<<<<

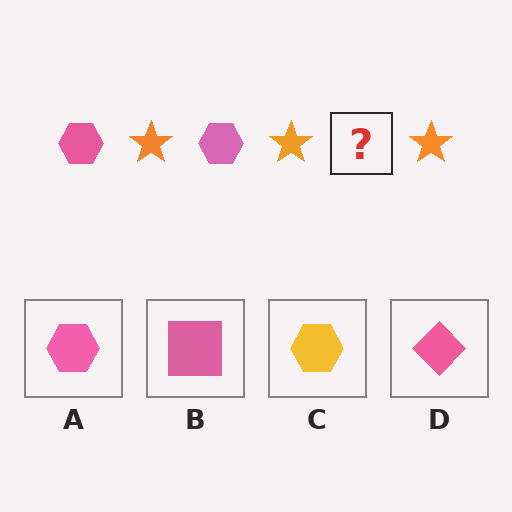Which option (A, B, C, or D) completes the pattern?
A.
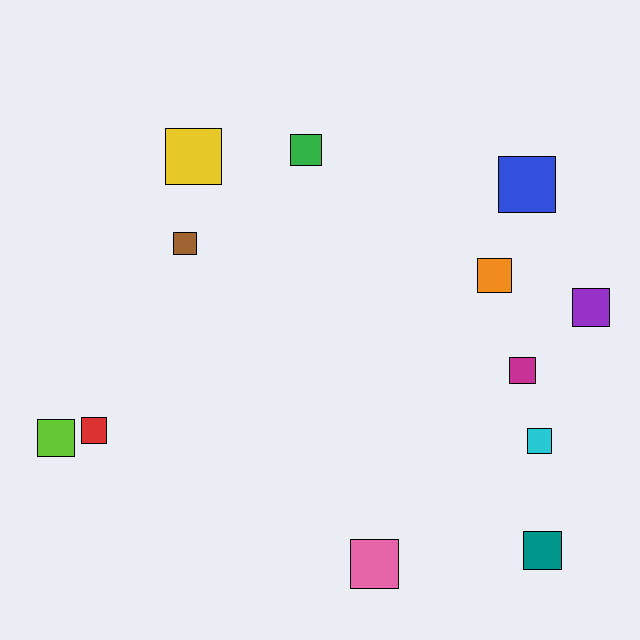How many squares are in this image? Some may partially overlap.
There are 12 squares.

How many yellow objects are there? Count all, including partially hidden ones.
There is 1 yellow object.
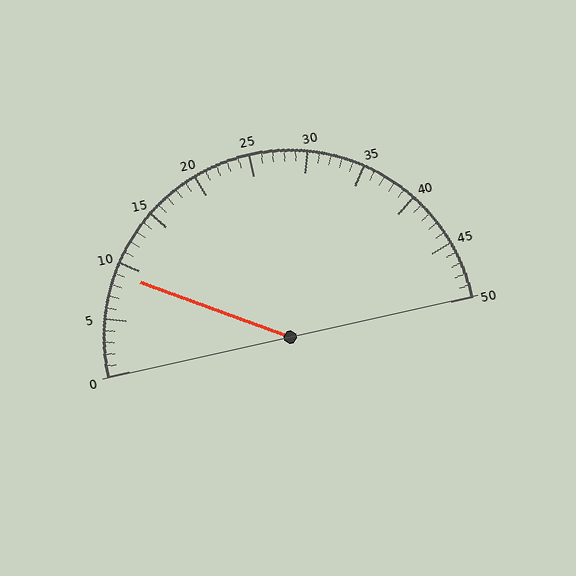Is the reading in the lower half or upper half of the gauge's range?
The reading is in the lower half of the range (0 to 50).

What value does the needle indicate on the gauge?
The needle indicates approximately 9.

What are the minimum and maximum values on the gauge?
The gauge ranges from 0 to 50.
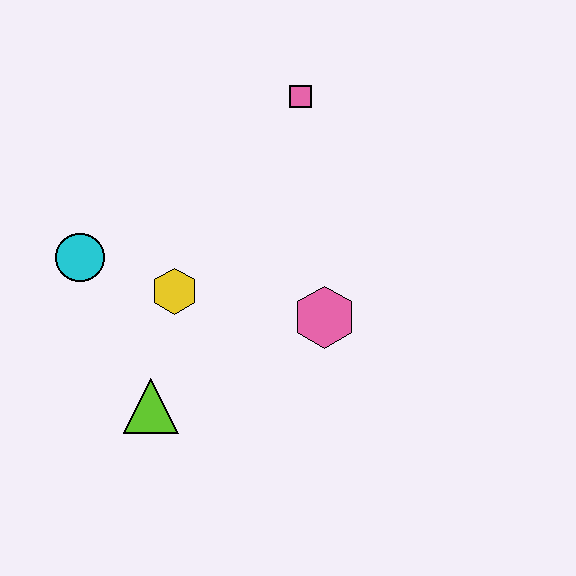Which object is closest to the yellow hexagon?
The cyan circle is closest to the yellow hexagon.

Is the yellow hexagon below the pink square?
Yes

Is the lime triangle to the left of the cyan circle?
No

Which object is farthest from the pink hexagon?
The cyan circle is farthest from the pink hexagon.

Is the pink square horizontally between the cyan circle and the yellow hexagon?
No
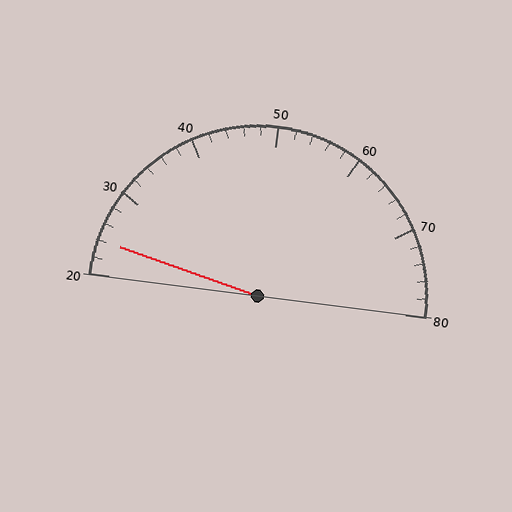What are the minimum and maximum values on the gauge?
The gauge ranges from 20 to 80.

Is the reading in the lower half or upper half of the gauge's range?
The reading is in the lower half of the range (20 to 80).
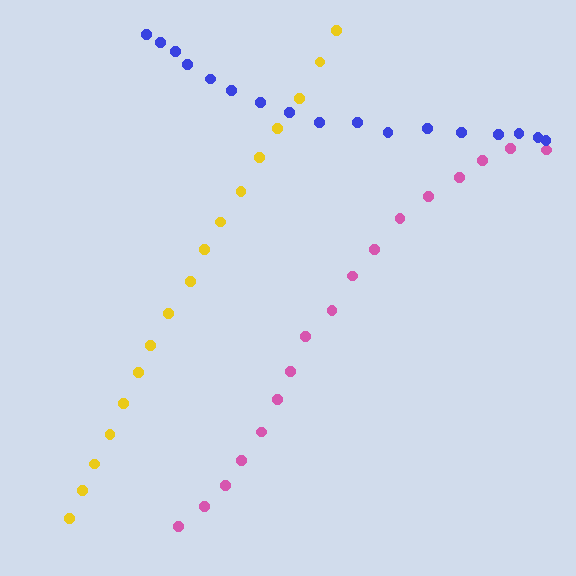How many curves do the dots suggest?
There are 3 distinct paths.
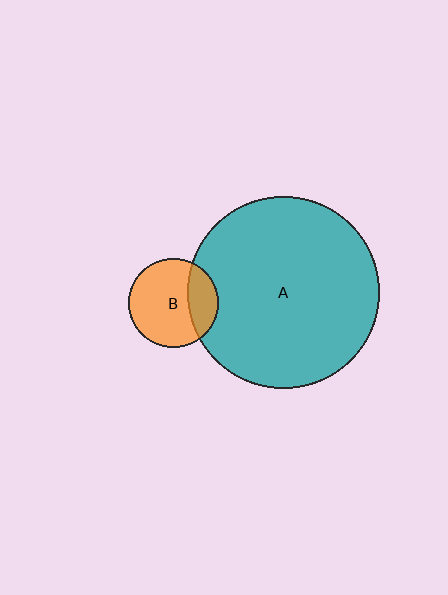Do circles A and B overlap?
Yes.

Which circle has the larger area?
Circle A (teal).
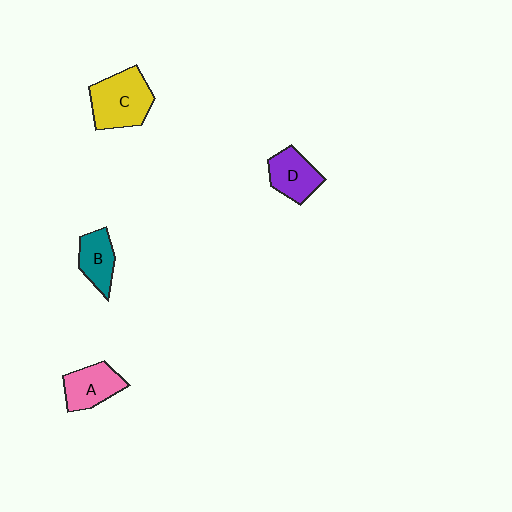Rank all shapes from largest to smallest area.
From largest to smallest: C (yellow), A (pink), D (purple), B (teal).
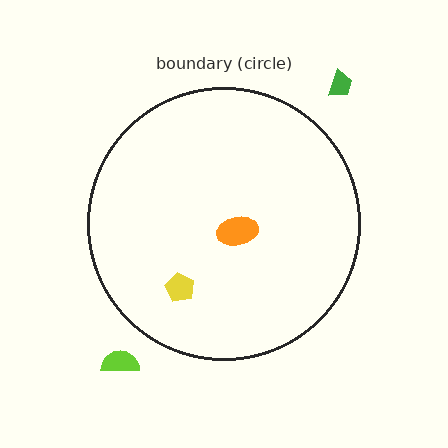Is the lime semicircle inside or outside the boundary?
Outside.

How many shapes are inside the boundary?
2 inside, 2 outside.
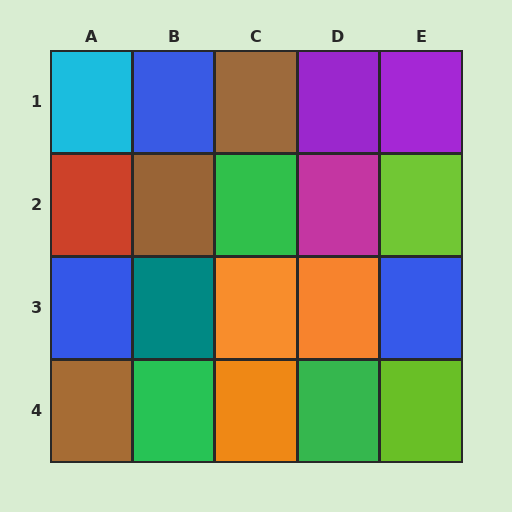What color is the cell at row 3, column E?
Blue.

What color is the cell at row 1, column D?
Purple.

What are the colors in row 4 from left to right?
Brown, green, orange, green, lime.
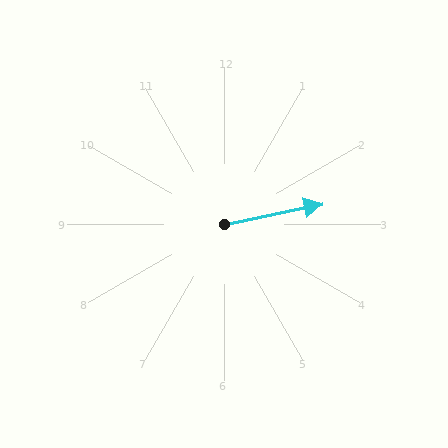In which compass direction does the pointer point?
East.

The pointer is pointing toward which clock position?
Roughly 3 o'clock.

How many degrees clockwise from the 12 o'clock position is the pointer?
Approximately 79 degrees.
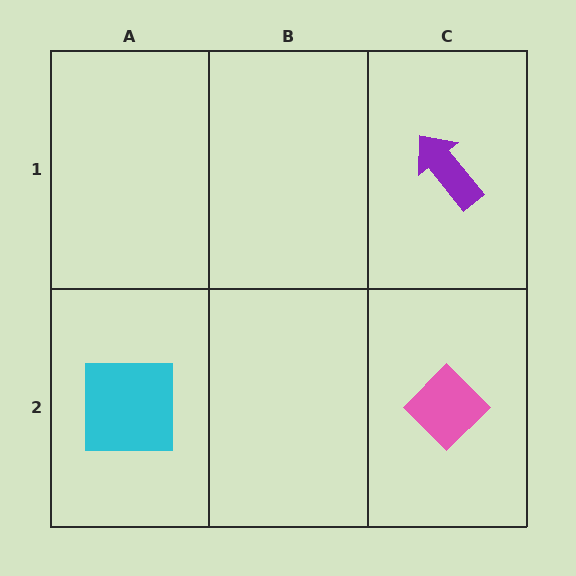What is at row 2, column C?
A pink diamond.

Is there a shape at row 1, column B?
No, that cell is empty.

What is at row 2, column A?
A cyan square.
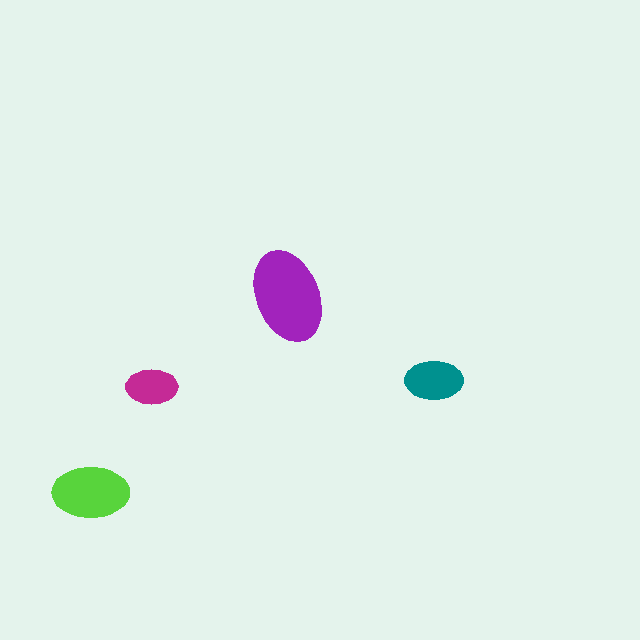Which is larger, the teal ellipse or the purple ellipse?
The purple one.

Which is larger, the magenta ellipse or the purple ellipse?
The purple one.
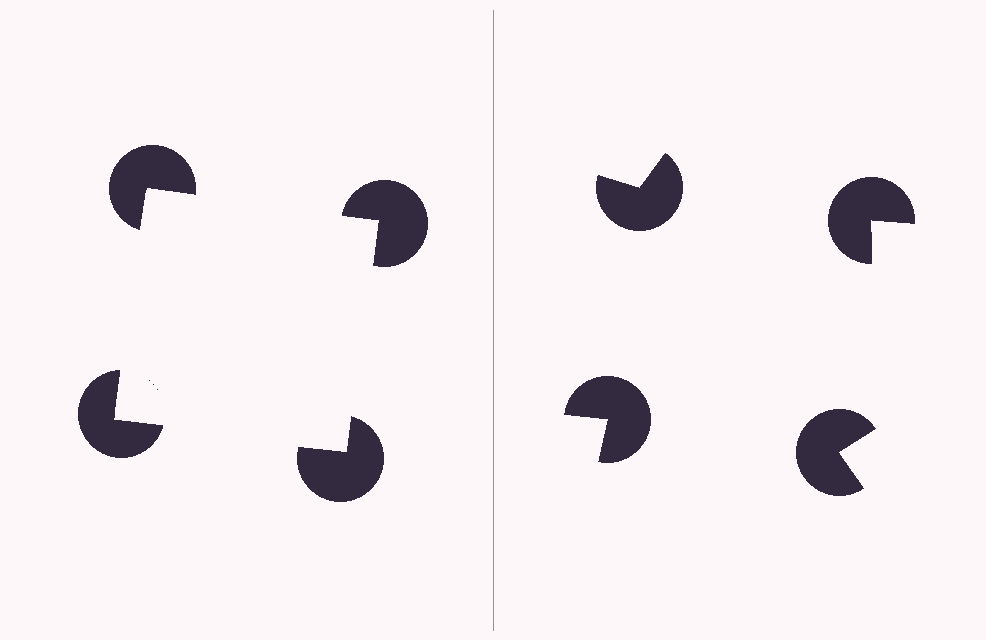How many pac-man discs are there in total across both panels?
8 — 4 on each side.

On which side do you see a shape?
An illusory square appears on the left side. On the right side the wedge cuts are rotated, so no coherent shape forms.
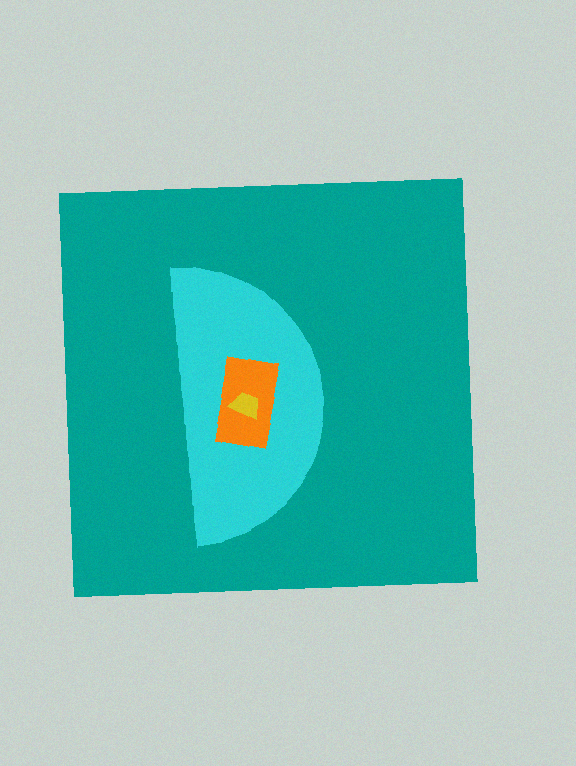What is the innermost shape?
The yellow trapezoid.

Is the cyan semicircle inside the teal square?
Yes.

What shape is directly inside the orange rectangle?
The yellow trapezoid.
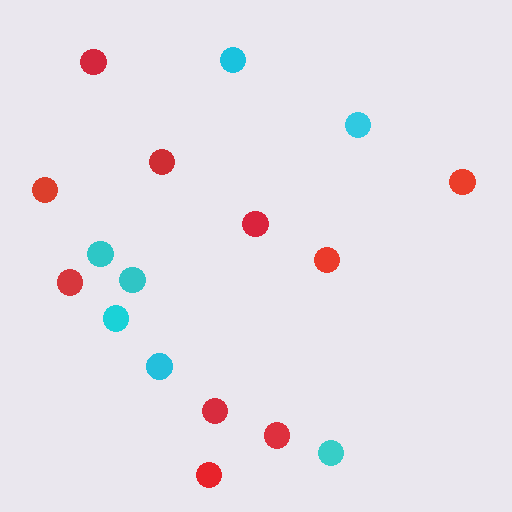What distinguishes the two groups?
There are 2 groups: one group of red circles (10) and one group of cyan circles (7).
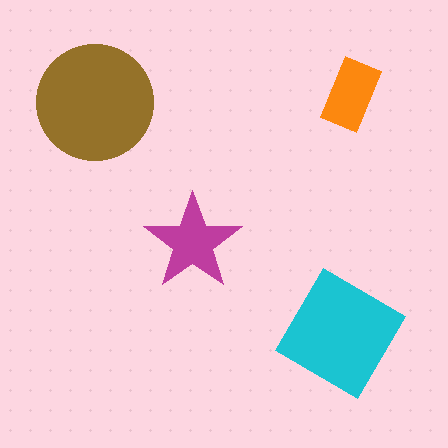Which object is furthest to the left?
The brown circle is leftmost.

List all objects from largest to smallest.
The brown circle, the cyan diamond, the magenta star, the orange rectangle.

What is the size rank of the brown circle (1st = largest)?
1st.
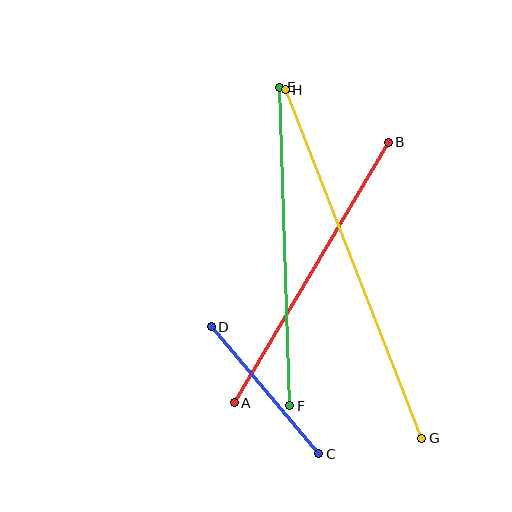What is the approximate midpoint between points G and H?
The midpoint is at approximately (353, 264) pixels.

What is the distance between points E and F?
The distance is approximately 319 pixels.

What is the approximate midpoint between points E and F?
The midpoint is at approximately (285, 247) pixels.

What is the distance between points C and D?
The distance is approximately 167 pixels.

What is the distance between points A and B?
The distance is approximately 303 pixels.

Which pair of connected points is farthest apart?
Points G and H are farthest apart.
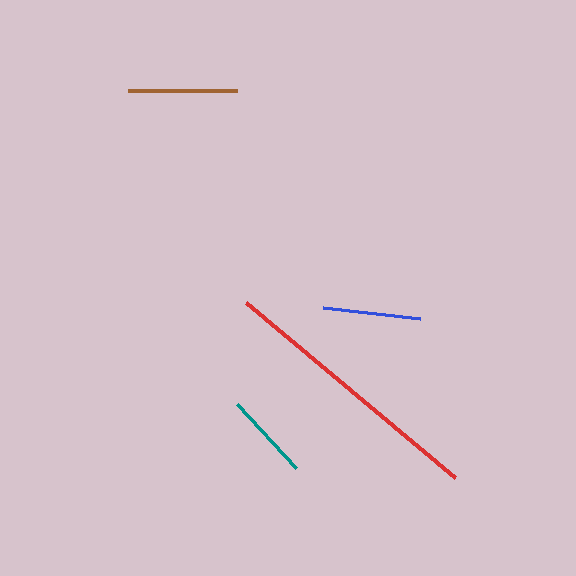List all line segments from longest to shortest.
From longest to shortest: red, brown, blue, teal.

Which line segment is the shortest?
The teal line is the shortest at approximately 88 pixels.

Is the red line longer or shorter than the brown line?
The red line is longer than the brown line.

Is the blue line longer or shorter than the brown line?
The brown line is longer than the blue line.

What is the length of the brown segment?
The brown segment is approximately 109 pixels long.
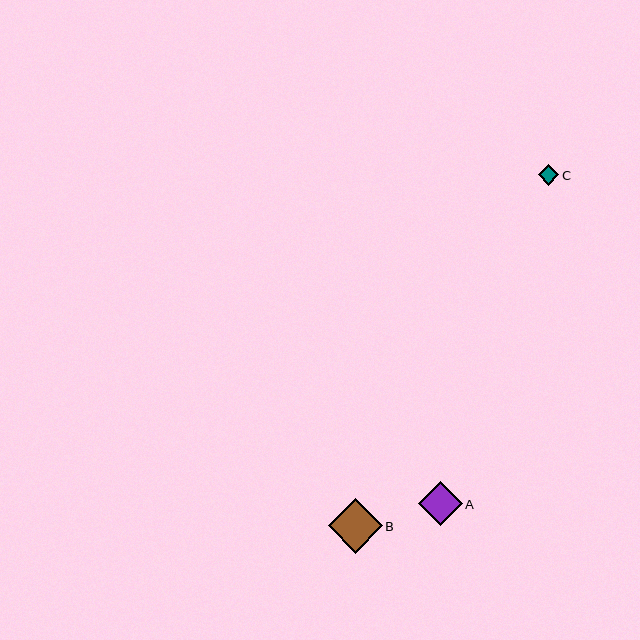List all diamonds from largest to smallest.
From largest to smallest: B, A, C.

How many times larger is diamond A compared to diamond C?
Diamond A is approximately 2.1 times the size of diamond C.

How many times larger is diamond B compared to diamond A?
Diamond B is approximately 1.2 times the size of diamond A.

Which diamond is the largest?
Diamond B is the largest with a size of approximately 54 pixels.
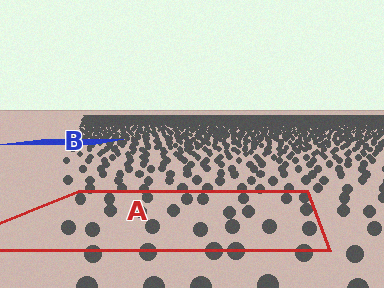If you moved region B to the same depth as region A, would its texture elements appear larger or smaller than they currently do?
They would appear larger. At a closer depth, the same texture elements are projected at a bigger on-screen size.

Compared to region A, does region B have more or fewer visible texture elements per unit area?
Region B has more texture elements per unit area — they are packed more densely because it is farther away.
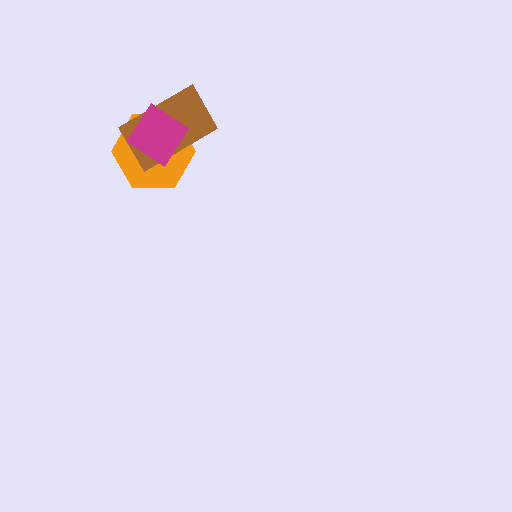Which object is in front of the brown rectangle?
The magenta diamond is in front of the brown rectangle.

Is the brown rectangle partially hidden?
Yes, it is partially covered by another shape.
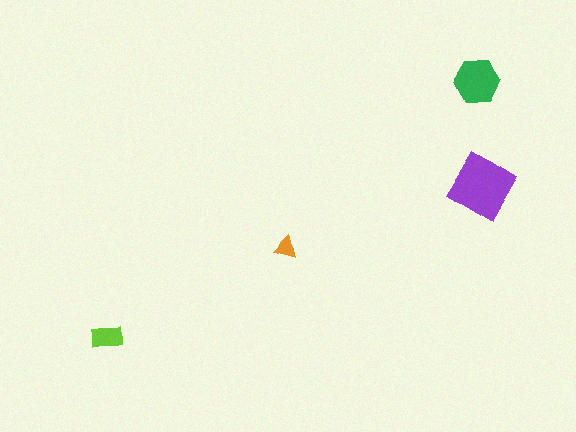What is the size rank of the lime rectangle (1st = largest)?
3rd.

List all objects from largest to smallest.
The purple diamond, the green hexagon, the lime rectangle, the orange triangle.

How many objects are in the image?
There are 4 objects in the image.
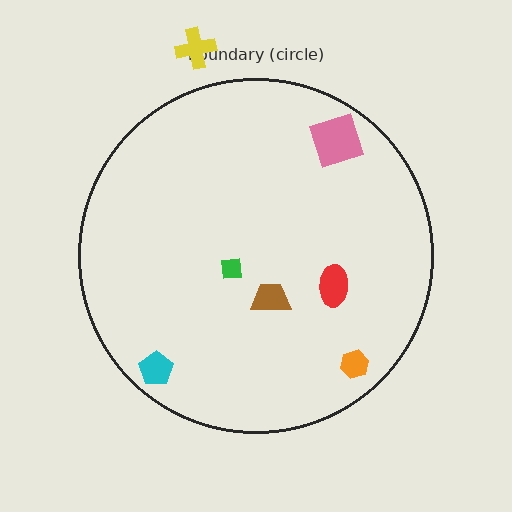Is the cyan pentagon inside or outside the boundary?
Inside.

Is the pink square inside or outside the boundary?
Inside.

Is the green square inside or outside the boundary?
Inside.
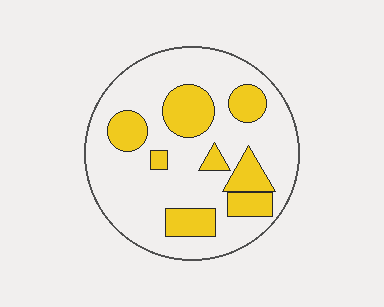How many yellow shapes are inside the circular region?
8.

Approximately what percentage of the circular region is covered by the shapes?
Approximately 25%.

>>>>

◆ Stated goal:
Leave out the pictures and give the listing above again exactly.

◆ Written response:
Which option (A, B, C, or D) completes the pattern?
A.
How many squares are in this image? Some may partially overlap.
There are 12 squares.

How many yellow objects are there? Count all, including partially hidden ones.
There is 1 yellow object.
Is the reading in the lower half or upper half of the gauge's range?
The reading is in the lower half of the range (0 to 50).

What value does the needle indicate on the gauge?
The needle indicates approximately 9.

What are the minimum and maximum values on the gauge?
The gauge ranges from 0 to 50.
Which object is closest to the yellow hexagon?
The cyan circle is closest to the yellow hexagon.

Is the yellow hexagon below the pink square?
Yes

Is the lime triangle to the left of the cyan circle?
No

Which object is farthest from the pink hexagon?
The cyan circle is farthest from the pink hexagon.

Is the pink square horizontally between the cyan circle and the yellow hexagon?
No
What are the minimum and maximum values on the gauge?
The gauge ranges from 20 to 80.

Is the reading in the lower half or upper half of the gauge's range?
The reading is in the lower half of the range (20 to 80).
How many curves do the dots suggest?
There are 3 distinct paths.
Do circles A and B overlap?
Yes.

Which circle has the larger area?
Circle A (teal).
Rank all shapes from largest to smallest area.
From largest to smallest: C (yellow), A (pink), D (purple), B (teal).
Is the lime semicircle inside or outside the boundary?
Outside.

How many shapes are inside the boundary?
2 inside, 2 outside.
What color is the cell at row 3, column E?
Blue.

What color is the cell at row 1, column D?
Purple.

What are the colors in row 4 from left to right?
Brown, green, orange, green, lime.
In which compass direction does the pointer point?
East.

The pointer is pointing toward which clock position?
Roughly 3 o'clock.

How many degrees clockwise from the 12 o'clock position is the pointer?
Approximately 79 degrees.
What is at row 2, column C?
A pink diamond.

Is there a shape at row 1, column B?
No, that cell is empty.

What is at row 2, column A?
A cyan square.
Which is larger, the teal ellipse or the purple ellipse?
The purple one.

Which is larger, the magenta ellipse or the purple ellipse?
The purple one.
How many pac-man discs are there in total across both panels?
8 — 4 on each side.

On which side do you see a shape?
An illusory square appears on the left side. On the right side the wedge cuts are rotated, so no coherent shape forms.
What is the innermost shape?
The yellow trapezoid.

Is the cyan semicircle inside the teal square?
Yes.

What shape is directly inside the orange rectangle?
The yellow trapezoid.
What distinguishes the two groups?
There are 2 groups: one group of red circles (10) and one group of cyan circles (7).
Which object is furthest to the left?
The brown circle is leftmost.

List all objects from largest to smallest.
The brown circle, the cyan diamond, the magenta star, the orange rectangle.

What is the size rank of the brown circle (1st = largest)?
1st.
What is the approximate midpoint between points G and H?
The midpoint is at approximately (353, 264) pixels.

What is the distance between points E and F?
The distance is approximately 319 pixels.

What is the approximate midpoint between points E and F?
The midpoint is at approximately (285, 247) pixels.

What is the distance between points C and D?
The distance is approximately 167 pixels.

What is the distance between points A and B?
The distance is approximately 303 pixels.

Which pair of connected points is farthest apart?
Points G and H are farthest apart.
List all line segments from longest to shortest.
From longest to shortest: red, brown, blue, teal.

Which line segment is the shortest?
The teal line is the shortest at approximately 88 pixels.

Is the red line longer or shorter than the brown line?
The red line is longer than the brown line.

Is the blue line longer or shorter than the brown line?
The brown line is longer than the blue line.

What is the length of the brown segment?
The brown segment is approximately 109 pixels long.
List all diamonds from largest to smallest.
From largest to smallest: B, A, C.

How many times larger is diamond A compared to diamond C?
Diamond A is approximately 2.1 times the size of diamond C.

How many times larger is diamond B compared to diamond A?
Diamond B is approximately 1.2 times the size of diamond A.

Which diamond is the largest?
Diamond B is the largest with a size of approximately 54 pixels.
If you moved region B to the same depth as region A, would its texture elements appear larger or smaller than they currently do?
They would appear larger. At a closer depth, the same texture elements are projected at a bigger on-screen size.

Compared to region A, does region B have more or fewer visible texture elements per unit area?
Region B has more texture elements per unit area — they are packed more densely because it is farther away.
Which object is in front of the brown rectangle?
The magenta diamond is in front of the brown rectangle.

Is the brown rectangle partially hidden?
Yes, it is partially covered by another shape.
What is the size rank of the lime rectangle (1st = largest)?
3rd.

List all objects from largest to smallest.
The purple diamond, the green hexagon, the lime rectangle, the orange triangle.

How many objects are in the image?
There are 4 objects in the image.
Is the cyan pentagon inside or outside the boundary?
Inside.

Is the pink square inside or outside the boundary?
Inside.

Is the green square inside or outside the boundary?
Inside.
How many yellow shapes are inside the circular region?
8.

Approximately what percentage of the circular region is covered by the shapes?
Approximately 25%.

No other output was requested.